:: Generated geometry question items ::
—————

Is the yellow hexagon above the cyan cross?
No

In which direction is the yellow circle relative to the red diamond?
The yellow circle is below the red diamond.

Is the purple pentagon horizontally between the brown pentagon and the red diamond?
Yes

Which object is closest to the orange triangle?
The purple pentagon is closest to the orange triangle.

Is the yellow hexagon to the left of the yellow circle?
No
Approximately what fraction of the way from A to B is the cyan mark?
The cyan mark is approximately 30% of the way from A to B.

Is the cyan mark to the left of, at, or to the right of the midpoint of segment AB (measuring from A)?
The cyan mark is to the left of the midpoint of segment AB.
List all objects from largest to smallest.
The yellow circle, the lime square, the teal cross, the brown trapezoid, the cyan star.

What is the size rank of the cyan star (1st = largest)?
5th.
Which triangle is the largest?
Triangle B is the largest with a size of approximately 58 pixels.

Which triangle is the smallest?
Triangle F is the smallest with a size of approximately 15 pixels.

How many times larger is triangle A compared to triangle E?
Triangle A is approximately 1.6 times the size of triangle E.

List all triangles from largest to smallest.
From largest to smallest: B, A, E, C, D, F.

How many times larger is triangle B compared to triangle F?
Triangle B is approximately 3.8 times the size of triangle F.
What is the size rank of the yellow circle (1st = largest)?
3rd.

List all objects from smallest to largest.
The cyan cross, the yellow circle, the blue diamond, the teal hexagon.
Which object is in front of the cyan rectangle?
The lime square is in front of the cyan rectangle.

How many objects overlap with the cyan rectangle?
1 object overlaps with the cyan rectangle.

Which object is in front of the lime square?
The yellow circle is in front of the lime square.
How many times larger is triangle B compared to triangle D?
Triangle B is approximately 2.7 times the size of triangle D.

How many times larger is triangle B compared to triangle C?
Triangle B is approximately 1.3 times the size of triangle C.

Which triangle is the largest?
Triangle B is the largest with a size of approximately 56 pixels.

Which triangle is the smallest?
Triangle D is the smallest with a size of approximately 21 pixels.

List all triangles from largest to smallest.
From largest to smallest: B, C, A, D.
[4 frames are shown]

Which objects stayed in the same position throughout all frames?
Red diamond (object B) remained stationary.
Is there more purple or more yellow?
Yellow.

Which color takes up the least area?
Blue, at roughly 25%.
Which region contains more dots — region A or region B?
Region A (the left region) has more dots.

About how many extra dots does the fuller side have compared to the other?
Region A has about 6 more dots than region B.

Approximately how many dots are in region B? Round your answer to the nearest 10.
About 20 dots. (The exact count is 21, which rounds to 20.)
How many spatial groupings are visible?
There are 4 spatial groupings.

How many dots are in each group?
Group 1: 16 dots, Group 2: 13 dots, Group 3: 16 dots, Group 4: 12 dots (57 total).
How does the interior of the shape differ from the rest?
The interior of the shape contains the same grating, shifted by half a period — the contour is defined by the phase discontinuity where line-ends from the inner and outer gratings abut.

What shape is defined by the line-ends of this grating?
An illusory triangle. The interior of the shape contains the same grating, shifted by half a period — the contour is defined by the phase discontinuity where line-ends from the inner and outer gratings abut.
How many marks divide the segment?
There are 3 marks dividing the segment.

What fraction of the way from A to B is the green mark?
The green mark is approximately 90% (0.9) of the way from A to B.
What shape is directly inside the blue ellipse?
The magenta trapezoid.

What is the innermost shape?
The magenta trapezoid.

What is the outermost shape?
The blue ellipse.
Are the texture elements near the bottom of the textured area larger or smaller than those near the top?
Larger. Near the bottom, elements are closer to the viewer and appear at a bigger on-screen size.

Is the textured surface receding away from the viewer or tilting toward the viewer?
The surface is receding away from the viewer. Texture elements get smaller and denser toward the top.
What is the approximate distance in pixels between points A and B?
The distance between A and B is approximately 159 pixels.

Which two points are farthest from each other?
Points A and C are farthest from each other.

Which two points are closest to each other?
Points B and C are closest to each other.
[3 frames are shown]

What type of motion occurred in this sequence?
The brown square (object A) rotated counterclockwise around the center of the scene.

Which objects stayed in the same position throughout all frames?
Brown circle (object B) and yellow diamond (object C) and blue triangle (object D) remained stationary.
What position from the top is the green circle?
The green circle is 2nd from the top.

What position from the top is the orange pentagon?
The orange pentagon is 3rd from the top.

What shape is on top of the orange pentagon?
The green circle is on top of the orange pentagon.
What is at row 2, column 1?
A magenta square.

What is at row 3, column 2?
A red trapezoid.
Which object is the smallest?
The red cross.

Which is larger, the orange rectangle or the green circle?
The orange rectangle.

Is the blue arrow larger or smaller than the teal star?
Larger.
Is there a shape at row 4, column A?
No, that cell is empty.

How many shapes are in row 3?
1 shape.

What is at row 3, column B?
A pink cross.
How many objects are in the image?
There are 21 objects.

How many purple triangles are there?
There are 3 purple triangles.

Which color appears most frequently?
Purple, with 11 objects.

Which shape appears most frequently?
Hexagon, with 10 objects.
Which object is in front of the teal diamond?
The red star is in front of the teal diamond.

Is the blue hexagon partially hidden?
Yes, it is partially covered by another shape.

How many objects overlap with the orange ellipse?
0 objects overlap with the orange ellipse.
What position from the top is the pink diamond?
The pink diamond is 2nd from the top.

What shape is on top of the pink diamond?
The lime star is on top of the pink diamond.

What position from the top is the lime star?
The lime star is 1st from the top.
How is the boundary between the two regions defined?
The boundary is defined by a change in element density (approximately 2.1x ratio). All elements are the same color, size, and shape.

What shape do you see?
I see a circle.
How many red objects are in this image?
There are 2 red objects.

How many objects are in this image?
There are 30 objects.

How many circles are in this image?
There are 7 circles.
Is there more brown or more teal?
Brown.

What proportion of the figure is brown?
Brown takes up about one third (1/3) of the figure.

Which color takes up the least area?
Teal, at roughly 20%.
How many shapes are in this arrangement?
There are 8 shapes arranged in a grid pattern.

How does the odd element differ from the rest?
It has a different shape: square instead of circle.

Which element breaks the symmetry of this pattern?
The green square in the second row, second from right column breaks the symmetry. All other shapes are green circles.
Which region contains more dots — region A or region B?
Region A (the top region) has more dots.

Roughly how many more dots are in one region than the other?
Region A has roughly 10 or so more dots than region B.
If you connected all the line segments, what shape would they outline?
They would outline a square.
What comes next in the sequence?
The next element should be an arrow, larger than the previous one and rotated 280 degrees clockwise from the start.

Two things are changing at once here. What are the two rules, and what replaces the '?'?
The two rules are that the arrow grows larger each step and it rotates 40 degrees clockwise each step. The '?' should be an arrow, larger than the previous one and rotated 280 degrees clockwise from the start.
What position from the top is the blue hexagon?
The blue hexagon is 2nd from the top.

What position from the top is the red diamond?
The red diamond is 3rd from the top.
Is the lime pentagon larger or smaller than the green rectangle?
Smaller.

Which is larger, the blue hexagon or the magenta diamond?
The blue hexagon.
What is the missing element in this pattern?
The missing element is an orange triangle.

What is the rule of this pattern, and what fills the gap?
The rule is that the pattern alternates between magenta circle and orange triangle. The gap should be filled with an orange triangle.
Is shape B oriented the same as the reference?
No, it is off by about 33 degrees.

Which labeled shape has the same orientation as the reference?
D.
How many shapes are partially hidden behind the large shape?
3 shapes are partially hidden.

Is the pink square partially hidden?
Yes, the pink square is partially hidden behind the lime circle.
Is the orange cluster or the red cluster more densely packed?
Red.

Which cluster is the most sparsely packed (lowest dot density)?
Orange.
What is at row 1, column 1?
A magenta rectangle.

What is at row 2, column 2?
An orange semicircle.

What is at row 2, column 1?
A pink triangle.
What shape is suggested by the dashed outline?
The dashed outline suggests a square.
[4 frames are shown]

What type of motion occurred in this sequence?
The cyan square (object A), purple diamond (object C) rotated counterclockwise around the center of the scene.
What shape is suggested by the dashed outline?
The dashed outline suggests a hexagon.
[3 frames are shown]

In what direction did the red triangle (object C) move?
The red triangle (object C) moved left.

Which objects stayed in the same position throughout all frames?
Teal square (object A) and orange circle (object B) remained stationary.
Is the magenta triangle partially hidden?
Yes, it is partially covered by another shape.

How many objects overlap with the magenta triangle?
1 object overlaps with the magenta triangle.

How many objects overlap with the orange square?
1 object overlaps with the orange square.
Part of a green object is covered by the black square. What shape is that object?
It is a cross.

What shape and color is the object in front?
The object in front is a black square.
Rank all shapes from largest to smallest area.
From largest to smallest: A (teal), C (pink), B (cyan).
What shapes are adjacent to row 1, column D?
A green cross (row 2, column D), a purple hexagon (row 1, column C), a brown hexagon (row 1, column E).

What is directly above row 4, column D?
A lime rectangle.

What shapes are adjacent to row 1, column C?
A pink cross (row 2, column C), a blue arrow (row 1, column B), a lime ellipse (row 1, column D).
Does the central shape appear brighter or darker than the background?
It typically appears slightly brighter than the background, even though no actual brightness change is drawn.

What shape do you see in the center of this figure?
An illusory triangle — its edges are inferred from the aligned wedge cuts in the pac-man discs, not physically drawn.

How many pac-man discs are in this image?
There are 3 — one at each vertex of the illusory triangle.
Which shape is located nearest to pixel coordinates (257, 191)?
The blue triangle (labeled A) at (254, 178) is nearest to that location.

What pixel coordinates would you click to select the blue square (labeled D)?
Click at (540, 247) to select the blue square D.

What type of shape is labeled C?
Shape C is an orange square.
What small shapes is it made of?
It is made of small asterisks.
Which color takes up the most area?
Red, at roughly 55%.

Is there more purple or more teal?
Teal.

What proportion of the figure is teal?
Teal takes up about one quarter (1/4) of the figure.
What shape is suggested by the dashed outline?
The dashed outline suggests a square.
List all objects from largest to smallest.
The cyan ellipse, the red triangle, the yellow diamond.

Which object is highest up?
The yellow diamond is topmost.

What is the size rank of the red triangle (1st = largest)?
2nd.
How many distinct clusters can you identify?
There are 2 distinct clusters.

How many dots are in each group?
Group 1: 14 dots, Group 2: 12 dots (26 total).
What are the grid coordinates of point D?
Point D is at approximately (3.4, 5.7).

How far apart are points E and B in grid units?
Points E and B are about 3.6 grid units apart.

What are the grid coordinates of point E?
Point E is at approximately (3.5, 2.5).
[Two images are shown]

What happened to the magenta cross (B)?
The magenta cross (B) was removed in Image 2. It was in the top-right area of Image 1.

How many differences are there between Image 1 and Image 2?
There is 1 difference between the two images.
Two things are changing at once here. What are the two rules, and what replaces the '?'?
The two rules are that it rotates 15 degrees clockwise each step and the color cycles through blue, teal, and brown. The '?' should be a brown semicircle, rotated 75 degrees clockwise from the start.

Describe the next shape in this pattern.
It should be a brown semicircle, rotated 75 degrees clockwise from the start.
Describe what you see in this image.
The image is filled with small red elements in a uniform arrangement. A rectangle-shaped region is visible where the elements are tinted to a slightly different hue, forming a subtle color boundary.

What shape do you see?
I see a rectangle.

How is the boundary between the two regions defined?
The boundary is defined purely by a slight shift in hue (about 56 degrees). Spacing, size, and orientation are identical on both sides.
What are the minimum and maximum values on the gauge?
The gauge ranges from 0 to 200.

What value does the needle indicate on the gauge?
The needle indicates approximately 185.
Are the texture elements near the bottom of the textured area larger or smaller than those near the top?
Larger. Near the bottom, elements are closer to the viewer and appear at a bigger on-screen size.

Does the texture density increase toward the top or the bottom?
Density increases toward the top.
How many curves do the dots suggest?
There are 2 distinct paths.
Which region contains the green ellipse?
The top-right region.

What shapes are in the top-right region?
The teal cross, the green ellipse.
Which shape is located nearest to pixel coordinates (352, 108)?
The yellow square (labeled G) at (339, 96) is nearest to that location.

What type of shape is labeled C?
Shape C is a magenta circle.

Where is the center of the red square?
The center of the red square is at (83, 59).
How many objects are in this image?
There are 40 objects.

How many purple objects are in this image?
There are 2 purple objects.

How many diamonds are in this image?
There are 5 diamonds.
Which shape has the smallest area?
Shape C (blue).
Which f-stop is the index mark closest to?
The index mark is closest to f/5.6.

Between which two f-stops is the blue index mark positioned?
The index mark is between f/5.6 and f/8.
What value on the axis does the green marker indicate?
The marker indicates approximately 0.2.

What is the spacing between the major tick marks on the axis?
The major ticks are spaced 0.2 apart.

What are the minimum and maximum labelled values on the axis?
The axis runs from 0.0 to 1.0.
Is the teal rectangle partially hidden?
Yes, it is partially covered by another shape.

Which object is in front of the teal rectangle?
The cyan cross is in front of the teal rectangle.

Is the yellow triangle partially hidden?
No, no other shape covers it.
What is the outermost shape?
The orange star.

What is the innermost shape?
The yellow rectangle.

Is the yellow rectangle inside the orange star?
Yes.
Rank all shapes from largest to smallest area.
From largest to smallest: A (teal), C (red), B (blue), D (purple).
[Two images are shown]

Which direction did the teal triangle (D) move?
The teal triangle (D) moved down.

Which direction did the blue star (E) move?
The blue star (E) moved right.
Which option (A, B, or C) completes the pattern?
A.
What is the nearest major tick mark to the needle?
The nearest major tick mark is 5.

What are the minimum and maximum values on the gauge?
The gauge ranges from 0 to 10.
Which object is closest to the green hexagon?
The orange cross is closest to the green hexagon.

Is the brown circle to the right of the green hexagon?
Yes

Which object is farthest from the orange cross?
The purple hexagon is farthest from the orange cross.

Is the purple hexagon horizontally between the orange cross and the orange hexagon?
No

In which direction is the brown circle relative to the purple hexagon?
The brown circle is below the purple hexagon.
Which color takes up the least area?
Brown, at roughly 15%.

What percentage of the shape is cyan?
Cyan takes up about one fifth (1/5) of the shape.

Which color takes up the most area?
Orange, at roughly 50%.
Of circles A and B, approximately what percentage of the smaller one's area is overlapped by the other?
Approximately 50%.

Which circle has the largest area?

—————

:: Aim of the task ::
Repeat exactly, and only, the lines from the one containing "How many diamonds are in this image?" through the end of the material.

:: Written response ::
How many diamonds are in this image?
There are 5 diamonds.
Which shape has the smallest area?
Shape C (blue).
Which f-stop is the index mark closest to?
The index mark is closest to f/5.6.

Between which two f-stops is the blue index mark positioned?
The index mark is between f/5.6 and f/8.
What value on the axis does the green marker indicate?
The marker indicates approximately 0.2.

What is the spacing between the major tick marks on the axis?
The major ticks are spaced 0.2 apart.

What are the minimum and maximum labelled values on the axis?
The axis runs from 0.0 to 1.0.
Is the teal rectangle partially hidden?
Yes, it is partially covered by another shape.

Which object is in front of the teal rectangle?
The cyan cross is in front of the teal rectangle.

Is the yellow triangle partially hidden?
No, no other shape covers it.
What is the outermost shape?
The orange star.

What is the innermost shape?
The yellow rectangle.

Is the yellow rectangle inside the orange star?
Yes.
Rank all shapes from largest to smallest area.
From largest to smallest: A (teal), C (red), B (blue), D (purple).
[Two images are shown]

Which direction did the teal triangle (D) move?
The teal triangle (D) moved down.

Which direction did the blue star (E) move?
The blue star (E) moved right.
Which option (A, B, or C) completes the pattern?
A.
What is the nearest major tick mark to the needle?
The nearest major tick mark is 5.

What are the minimum and maximum values on the gauge?
The gauge ranges from 0 to 10.
Which object is closest to the green hexagon?
The orange cross is closest to the green hexagon.

Is the brown circle to the right of the green hexagon?
Yes

Which object is farthest from the orange cross?
The purple hexagon is farthest from the orange cross.

Is the purple hexagon horizontally between the orange cross and the orange hexagon?
No

In which direction is the brown circle relative to the purple hexagon?
The brown circle is below the purple hexagon.
Which color takes up the least area?
Brown, at roughly 15%.

What percentage of the shape is cyan?
Cyan takes up about one fifth (1/5) of the shape.

Which color takes up the most area?
Orange, at roughly 50%.
Of circles A and B, approximately what percentage of the smaller one's area is overlapped by the other?
Approximately 50%.

Which circle has the largest area?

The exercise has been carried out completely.